Set problem>
Copy every record below word for word, changing nothing.

Exercise inputs>
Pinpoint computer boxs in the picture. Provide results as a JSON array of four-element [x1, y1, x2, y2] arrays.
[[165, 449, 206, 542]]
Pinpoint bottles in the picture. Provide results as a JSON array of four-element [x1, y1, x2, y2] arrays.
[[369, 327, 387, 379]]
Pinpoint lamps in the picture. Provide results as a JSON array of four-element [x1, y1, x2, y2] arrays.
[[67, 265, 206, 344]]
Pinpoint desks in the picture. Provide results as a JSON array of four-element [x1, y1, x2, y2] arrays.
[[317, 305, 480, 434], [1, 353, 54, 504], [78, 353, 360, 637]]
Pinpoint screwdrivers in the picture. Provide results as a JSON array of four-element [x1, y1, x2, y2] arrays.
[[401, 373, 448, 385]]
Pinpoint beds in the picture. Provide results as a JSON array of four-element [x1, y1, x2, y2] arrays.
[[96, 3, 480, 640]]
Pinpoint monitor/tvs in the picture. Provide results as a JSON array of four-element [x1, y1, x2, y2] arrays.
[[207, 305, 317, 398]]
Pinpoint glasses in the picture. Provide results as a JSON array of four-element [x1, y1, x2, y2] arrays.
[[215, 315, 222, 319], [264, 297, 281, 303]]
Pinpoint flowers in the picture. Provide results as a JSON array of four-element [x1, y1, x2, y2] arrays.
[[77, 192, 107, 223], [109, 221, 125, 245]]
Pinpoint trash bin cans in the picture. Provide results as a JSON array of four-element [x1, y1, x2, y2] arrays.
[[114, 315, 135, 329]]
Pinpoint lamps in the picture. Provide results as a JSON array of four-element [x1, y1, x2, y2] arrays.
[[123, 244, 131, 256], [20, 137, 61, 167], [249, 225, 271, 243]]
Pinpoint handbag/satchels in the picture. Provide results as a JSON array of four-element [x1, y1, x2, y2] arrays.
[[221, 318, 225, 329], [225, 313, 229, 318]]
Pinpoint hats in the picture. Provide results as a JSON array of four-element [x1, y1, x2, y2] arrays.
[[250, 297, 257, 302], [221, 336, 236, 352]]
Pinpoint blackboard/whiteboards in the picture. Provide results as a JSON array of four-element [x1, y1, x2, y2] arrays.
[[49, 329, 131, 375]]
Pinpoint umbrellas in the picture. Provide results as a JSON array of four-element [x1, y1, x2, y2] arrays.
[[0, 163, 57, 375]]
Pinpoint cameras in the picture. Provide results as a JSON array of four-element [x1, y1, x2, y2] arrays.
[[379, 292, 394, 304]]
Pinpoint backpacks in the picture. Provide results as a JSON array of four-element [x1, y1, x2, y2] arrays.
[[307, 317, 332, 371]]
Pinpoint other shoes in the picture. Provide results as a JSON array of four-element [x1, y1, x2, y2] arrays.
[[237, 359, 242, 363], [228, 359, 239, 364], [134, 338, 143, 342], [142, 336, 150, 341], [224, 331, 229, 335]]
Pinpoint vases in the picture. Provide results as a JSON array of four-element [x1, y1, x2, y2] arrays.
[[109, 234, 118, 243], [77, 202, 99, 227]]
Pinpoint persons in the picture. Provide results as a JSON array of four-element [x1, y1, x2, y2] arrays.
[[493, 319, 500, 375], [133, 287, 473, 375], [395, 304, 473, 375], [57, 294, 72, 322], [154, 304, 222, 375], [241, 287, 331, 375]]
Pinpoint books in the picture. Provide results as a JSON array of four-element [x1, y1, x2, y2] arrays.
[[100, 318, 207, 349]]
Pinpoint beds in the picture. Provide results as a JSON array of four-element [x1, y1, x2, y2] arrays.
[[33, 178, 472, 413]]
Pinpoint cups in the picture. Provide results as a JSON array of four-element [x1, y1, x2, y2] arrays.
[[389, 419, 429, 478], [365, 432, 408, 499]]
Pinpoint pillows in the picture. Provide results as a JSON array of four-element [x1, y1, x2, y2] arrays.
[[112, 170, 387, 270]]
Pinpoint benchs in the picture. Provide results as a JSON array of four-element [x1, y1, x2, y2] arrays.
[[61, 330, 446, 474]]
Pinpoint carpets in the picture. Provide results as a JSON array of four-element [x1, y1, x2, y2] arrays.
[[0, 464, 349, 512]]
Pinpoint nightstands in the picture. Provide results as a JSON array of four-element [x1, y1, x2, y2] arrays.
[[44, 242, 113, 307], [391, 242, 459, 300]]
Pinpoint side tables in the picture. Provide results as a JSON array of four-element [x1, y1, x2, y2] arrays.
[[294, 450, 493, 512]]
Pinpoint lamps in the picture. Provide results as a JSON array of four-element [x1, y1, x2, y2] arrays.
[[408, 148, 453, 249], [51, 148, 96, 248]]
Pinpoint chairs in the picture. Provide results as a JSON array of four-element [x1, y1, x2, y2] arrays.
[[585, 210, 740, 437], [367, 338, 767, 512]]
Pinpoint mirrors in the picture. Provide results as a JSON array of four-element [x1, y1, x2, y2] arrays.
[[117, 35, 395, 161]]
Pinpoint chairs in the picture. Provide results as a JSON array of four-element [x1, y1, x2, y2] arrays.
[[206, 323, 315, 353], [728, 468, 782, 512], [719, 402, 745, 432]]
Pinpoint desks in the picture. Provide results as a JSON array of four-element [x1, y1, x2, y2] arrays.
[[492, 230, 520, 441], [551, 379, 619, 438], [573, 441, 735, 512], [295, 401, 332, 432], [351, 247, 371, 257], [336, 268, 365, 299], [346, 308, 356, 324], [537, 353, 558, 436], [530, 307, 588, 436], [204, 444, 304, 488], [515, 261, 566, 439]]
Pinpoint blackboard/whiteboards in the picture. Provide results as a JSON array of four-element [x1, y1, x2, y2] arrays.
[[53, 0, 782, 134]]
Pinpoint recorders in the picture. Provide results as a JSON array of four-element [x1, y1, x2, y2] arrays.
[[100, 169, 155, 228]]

Task response>
Pinpoint computer boxs in the picture. Provide results as a JSON array of four-element [x1, y1, x2, y2] arrays.
[[165, 449, 206, 542]]
Pinpoint bottles in the picture. Provide results as a JSON array of four-element [x1, y1, x2, y2] arrays.
[[369, 327, 387, 379]]
Pinpoint lamps in the picture. Provide results as a JSON array of four-element [x1, y1, x2, y2] arrays.
[[67, 265, 206, 344]]
Pinpoint desks in the picture. Provide results as a JSON array of four-element [x1, y1, x2, y2] arrays.
[[317, 305, 480, 434], [1, 353, 54, 504], [78, 353, 360, 637]]
Pinpoint screwdrivers in the picture. Provide results as a JSON array of four-element [x1, y1, x2, y2] arrays.
[[401, 373, 448, 385]]
Pinpoint beds in the picture. Provide results as a JSON array of four-element [x1, y1, x2, y2] arrays.
[[96, 3, 480, 640]]
Pinpoint monitor/tvs in the picture. Provide results as a JSON array of four-element [x1, y1, x2, y2] arrays.
[[207, 305, 317, 398]]
Pinpoint glasses in the picture. Provide results as a JSON array of four-element [x1, y1, x2, y2] arrays.
[[215, 315, 222, 319], [264, 297, 281, 303]]
Pinpoint flowers in the picture. Provide results as a JSON array of four-element [x1, y1, x2, y2] arrays.
[[77, 192, 107, 223], [109, 221, 125, 245]]
Pinpoint trash bin cans in the picture. Provide results as a JSON array of four-element [x1, y1, x2, y2] arrays.
[[114, 315, 135, 329]]
Pinpoint lamps in the picture. Provide results as a JSON array of four-element [x1, y1, x2, y2] arrays.
[[123, 244, 131, 256], [20, 137, 61, 167], [249, 225, 271, 243]]
Pinpoint handbag/satchels in the picture. Provide results as a JSON array of four-element [x1, y1, x2, y2] arrays.
[[221, 318, 225, 329], [225, 313, 229, 318]]
Pinpoint hats in the picture. Provide results as a JSON array of four-element [x1, y1, x2, y2] arrays.
[[250, 297, 257, 302], [221, 336, 236, 352]]
Pinpoint blackboard/whiteboards in the picture. Provide results as a JSON array of four-element [x1, y1, x2, y2] arrays.
[[49, 329, 131, 375]]
Pinpoint umbrellas in the picture. Provide results as a JSON array of four-element [x1, y1, x2, y2] arrays.
[[0, 163, 57, 375]]
Pinpoint cameras in the picture. Provide results as a JSON array of four-element [x1, y1, x2, y2] arrays.
[[379, 292, 394, 304]]
Pinpoint backpacks in the picture. Provide results as a JSON array of four-element [x1, y1, x2, y2] arrays.
[[307, 317, 332, 371]]
Pinpoint other shoes in the picture. Provide results as a JSON array of four-element [x1, y1, x2, y2] arrays.
[[237, 359, 242, 363], [228, 359, 239, 364], [134, 338, 143, 342], [142, 336, 150, 341], [224, 331, 229, 335]]
Pinpoint vases in the picture. Provide results as a JSON array of four-element [x1, y1, x2, y2] arrays.
[[109, 234, 118, 243], [77, 202, 99, 227]]
Pinpoint persons in the picture. Provide results as a JSON array of four-element [x1, y1, x2, y2] arrays.
[[493, 319, 500, 375], [133, 287, 473, 375], [395, 304, 473, 375], [57, 294, 72, 322], [154, 304, 222, 375], [241, 287, 331, 375]]
Pinpoint books in the picture. Provide results as a JSON array of four-element [x1, y1, x2, y2] arrays.
[[100, 318, 207, 349]]
Pinpoint beds in the picture. Provide results as a JSON array of four-element [x1, y1, x2, y2] arrays.
[[33, 178, 472, 413]]
Pinpoint cups in the picture. Provide results as a JSON array of four-element [x1, y1, x2, y2] arrays.
[[389, 419, 429, 478], [365, 432, 408, 499]]
Pinpoint pillows in the picture. Provide results as a JSON array of four-element [x1, y1, x2, y2] arrays.
[[112, 170, 387, 270]]
Pinpoint benchs in the picture. Provide results as a JSON array of four-element [x1, y1, x2, y2] arrays.
[[61, 330, 446, 474]]
Pinpoint carpets in the picture. Provide results as a JSON array of four-element [x1, y1, x2, y2] arrays.
[[0, 464, 349, 512]]
Pinpoint nightstands in the picture. Provide results as a JSON array of four-element [x1, y1, x2, y2] arrays.
[[44, 242, 113, 307], [391, 242, 459, 300]]
Pinpoint side tables in the picture. Provide results as a JSON array of four-element [x1, y1, x2, y2] arrays.
[[294, 450, 493, 512]]
Pinpoint lamps in the picture. Provide results as a JSON array of four-element [x1, y1, x2, y2] arrays.
[[408, 148, 453, 249], [51, 148, 96, 248]]
Pinpoint chairs in the picture. Provide results as a JSON array of four-element [x1, y1, x2, y2] arrays.
[[585, 210, 740, 437], [367, 338, 767, 512]]
Pinpoint mirrors in the picture. Provide results as a JSON array of four-element [x1, y1, x2, y2] arrays.
[[117, 35, 395, 161]]
Pinpoint chairs in the picture. Provide results as a JSON array of four-element [x1, y1, x2, y2] arrays.
[[206, 323, 315, 353], [728, 468, 782, 512], [719, 402, 745, 432]]
Pinpoint desks in the picture. Provide results as a JSON array of four-element [x1, y1, x2, y2] arrays.
[[492, 230, 520, 441], [551, 379, 619, 438], [573, 441, 735, 512], [295, 401, 332, 432], [351, 247, 371, 257], [336, 268, 365, 299], [346, 308, 356, 324], [537, 353, 558, 436], [530, 307, 588, 436], [204, 444, 304, 488], [515, 261, 566, 439]]
Pinpoint blackboard/whiteboards in the picture. Provide results as a JSON array of four-element [x1, y1, x2, y2] arrays.
[[53, 0, 782, 134]]
Pinpoint recorders in the picture. Provide results as a JSON array of four-element [x1, y1, x2, y2] arrays.
[[100, 169, 155, 228]]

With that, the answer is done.